Entries about simple shapes
— Start —
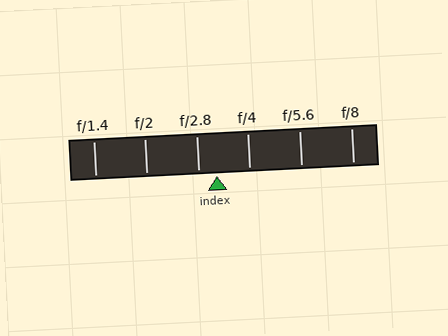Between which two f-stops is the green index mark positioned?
The index mark is between f/2.8 and f/4.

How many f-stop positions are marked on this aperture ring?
There are 6 f-stop positions marked.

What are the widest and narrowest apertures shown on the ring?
The widest aperture shown is f/1.4 and the narrowest is f/8.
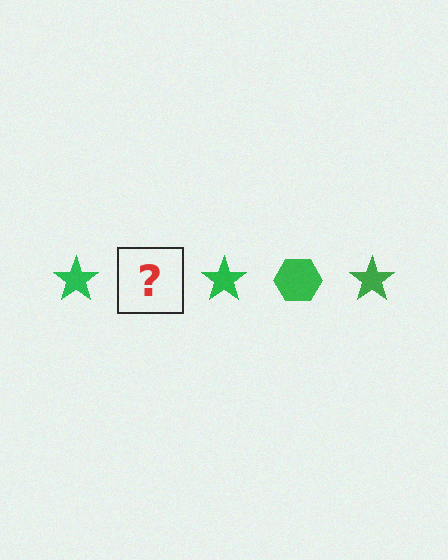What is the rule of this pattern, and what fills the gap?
The rule is that the pattern cycles through star, hexagon shapes in green. The gap should be filled with a green hexagon.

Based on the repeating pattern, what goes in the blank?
The blank should be a green hexagon.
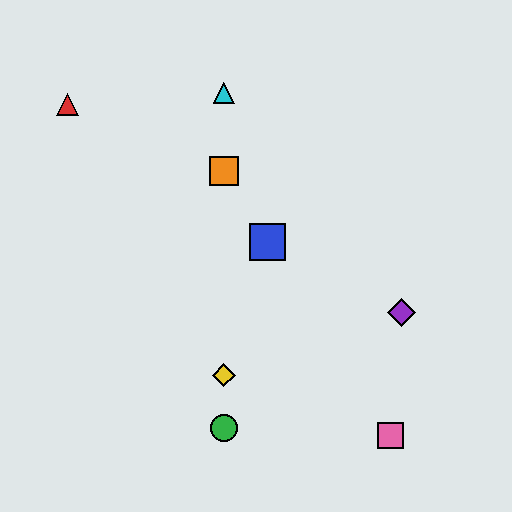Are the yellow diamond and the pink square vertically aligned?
No, the yellow diamond is at x≈224 and the pink square is at x≈390.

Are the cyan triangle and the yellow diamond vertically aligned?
Yes, both are at x≈224.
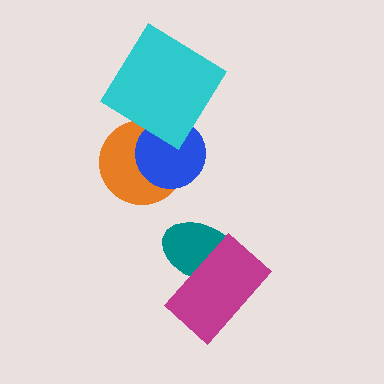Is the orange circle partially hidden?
Yes, it is partially covered by another shape.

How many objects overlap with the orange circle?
— End —
GOAL: Skipping the pictures, transcribe each line above exactly as it appears.

ANSWER TO THIS EXERCISE:
Between which two f-stops is the green index mark positioned?
The index mark is between f/2.8 and f/4.

How many f-stop positions are marked on this aperture ring?
There are 6 f-stop positions marked.

What are the widest and narrowest apertures shown on the ring?
The widest aperture shown is f/1.4 and the narrowest is f/8.
What is the rule of this pattern, and what fills the gap?
The rule is that the pattern cycles through star, hexagon shapes in green. The gap should be filled with a green hexagon.

Based on the repeating pattern, what goes in the blank?
The blank should be a green hexagon.
Are the yellow diamond and the pink square vertically aligned?
No, the yellow diamond is at x≈224 and the pink square is at x≈390.

Are the cyan triangle and the yellow diamond vertically aligned?
Yes, both are at x≈224.
Is the orange circle partially hidden?
Yes, it is partially covered by another shape.

How many objects overlap with the orange circle?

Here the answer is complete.